(A run of records)
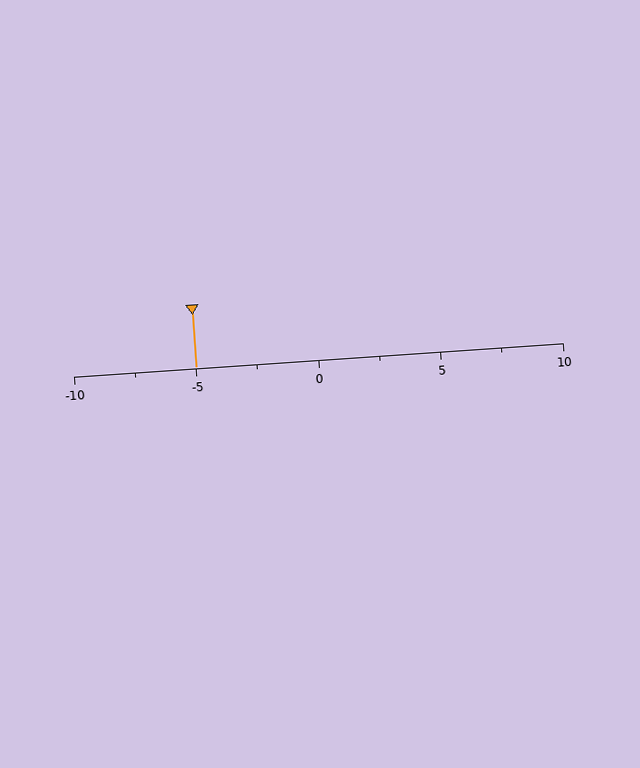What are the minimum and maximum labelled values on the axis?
The axis runs from -10 to 10.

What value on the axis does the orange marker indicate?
The marker indicates approximately -5.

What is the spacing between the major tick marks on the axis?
The major ticks are spaced 5 apart.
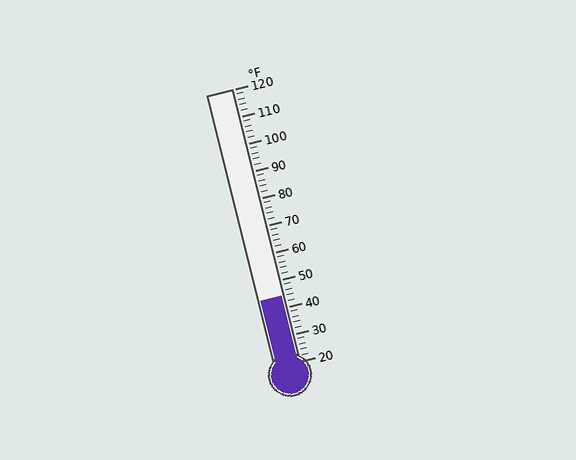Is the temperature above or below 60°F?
The temperature is below 60°F.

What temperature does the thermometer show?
The thermometer shows approximately 44°F.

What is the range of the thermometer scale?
The thermometer scale ranges from 20°F to 120°F.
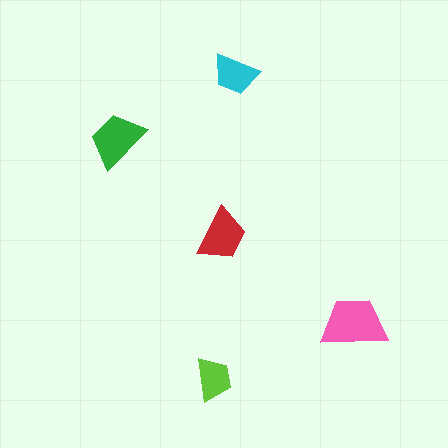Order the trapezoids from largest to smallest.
the pink one, the green one, the red one, the cyan one, the lime one.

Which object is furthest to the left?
The green trapezoid is leftmost.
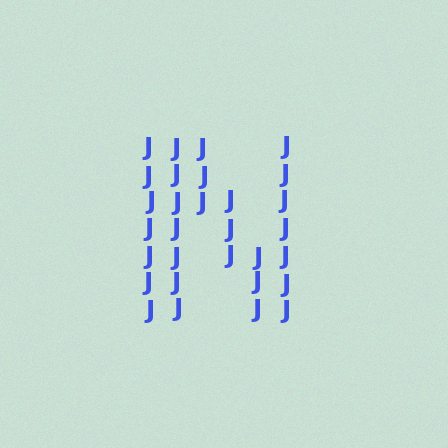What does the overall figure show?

* [Exercise objective] Can you repeat every record above exactly, apart from the pictures?

* [Solution for this problem]
What are the minimum and maximum labelled values on the axis?
The axis runs from -10 to 10.

What value on the axis does the orange marker indicate?
The marker indicates approximately -5.

What is the spacing between the major tick marks on the axis?
The major ticks are spaced 5 apart.
Is the temperature above or below 60°F?
The temperature is below 60°F.

What temperature does the thermometer show?
The thermometer shows approximately 44°F.

What is the range of the thermometer scale?
The thermometer scale ranges from 20°F to 120°F.
Order the trapezoids from largest to smallest.
the pink one, the green one, the red one, the cyan one, the lime one.

Which object is furthest to the left?
The green trapezoid is leftmost.
What does the overall figure show?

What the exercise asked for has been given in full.